→ **EXERCISE DIRECTIONS**: Reproduce the full listing below unchanged, apart from the pictures.

→ **Questions on shapes in pictures**:
━━━━━━━━━━━━━━━━━━━━━━━━━━━━━━

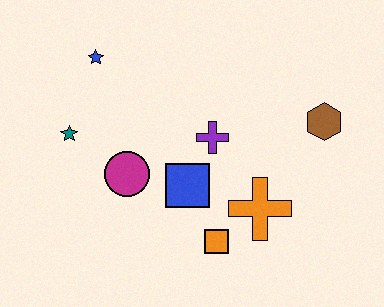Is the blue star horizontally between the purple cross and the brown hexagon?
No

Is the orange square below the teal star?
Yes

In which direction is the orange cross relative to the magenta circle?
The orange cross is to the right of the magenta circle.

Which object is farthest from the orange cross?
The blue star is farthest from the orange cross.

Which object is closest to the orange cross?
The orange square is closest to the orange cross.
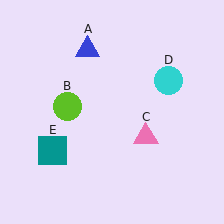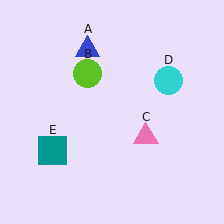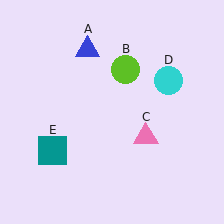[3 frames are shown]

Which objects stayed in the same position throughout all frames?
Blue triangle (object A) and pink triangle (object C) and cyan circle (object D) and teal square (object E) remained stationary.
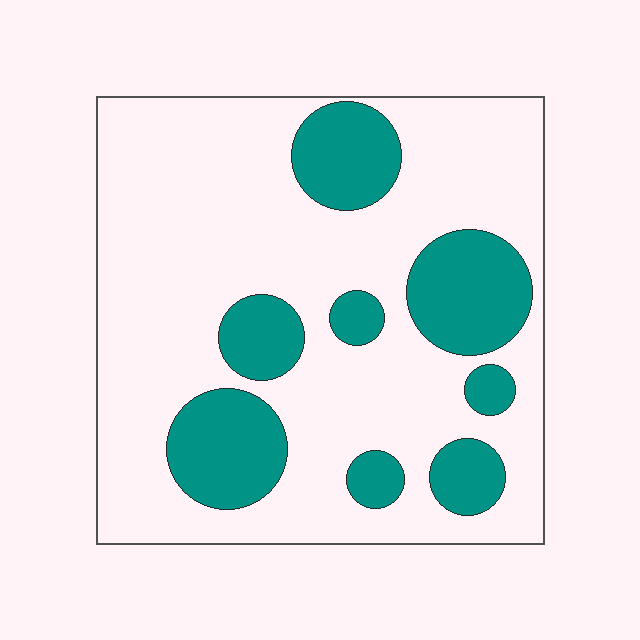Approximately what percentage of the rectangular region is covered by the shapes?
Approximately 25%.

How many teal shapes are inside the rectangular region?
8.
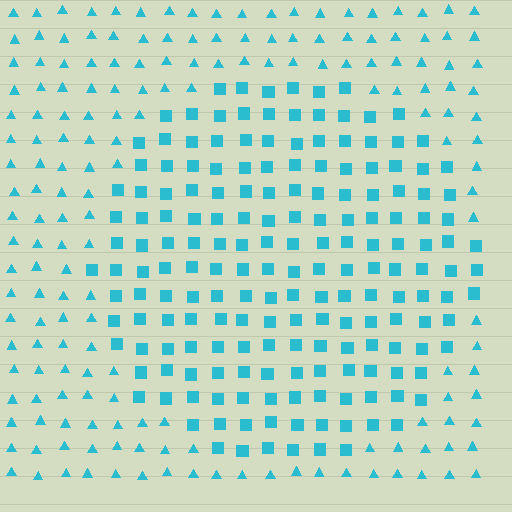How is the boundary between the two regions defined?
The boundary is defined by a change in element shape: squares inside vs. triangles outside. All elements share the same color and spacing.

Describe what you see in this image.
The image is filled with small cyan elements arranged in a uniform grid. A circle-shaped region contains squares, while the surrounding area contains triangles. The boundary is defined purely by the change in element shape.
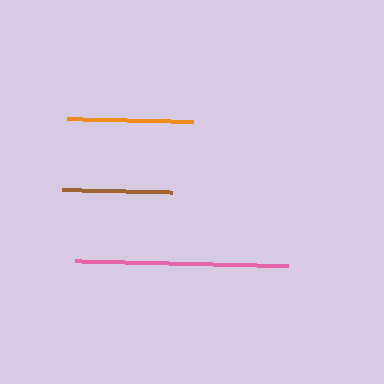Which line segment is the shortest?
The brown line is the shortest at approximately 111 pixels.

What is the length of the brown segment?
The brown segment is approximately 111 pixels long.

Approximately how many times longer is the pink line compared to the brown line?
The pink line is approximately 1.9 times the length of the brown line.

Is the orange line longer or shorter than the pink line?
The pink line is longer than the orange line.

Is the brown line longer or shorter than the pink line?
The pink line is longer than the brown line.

━━━━━━━━━━━━━━━━━━━━━━━━━━━━━━

→ **ANSWER TO THE PROBLEM**:
Is the blue star horizontally between the purple cross and the brown hexagon?
No

Is the orange square below the teal star?
Yes

In which direction is the orange cross relative to the magenta circle?
The orange cross is to the right of the magenta circle.

Which object is farthest from the orange cross?
The blue star is farthest from the orange cross.

Which object is closest to the orange cross?
The orange square is closest to the orange cross.
[3 frames are shown]

Which objects stayed in the same position throughout all frames?
Blue triangle (object A) and pink triangle (object C) and cyan circle (object D) and teal square (object E) remained stationary.
Approximately what percentage of the rectangular region is covered by the shapes?
Approximately 25%.

How many teal shapes are inside the rectangular region?
8.
How is the boundary between the two regions defined?
The boundary is defined by a change in element shape: squares inside vs. triangles outside. All elements share the same color and spacing.

Describe what you see in this image.
The image is filled with small cyan elements arranged in a uniform grid. A circle-shaped region contains squares, while the surrounding area contains triangles. The boundary is defined purely by the change in element shape.
Which line segment is the shortest?
The brown line is the shortest at approximately 111 pixels.

What is the length of the brown segment?
The brown segment is approximately 111 pixels long.

Approximately how many times longer is the pink line compared to the brown line?
The pink line is approximately 1.9 times the length of the brown line.

Is the orange line longer or shorter than the pink line?
The pink line is longer than the orange line.

Is the brown line longer or shorter than the pink line?
The pink line is longer than the brown line.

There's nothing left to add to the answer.